Shape question data
========================================================================

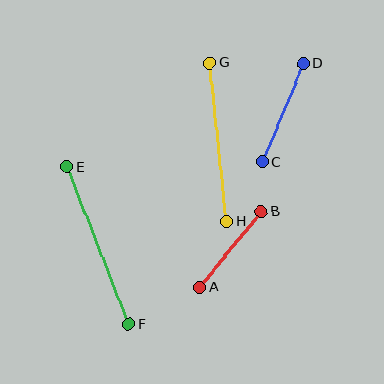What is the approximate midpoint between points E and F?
The midpoint is at approximately (98, 246) pixels.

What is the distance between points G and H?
The distance is approximately 159 pixels.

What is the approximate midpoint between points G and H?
The midpoint is at approximately (218, 142) pixels.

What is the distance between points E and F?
The distance is approximately 169 pixels.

========================================================================

**Given request**
Print from the line containing "What is the distance between points G and H?" to the last line above, exactly as written.

**Response**
What is the distance between points G and H?
The distance is approximately 159 pixels.

What is the approximate midpoint between points G and H?
The midpoint is at approximately (218, 142) pixels.

What is the distance between points E and F?
The distance is approximately 169 pixels.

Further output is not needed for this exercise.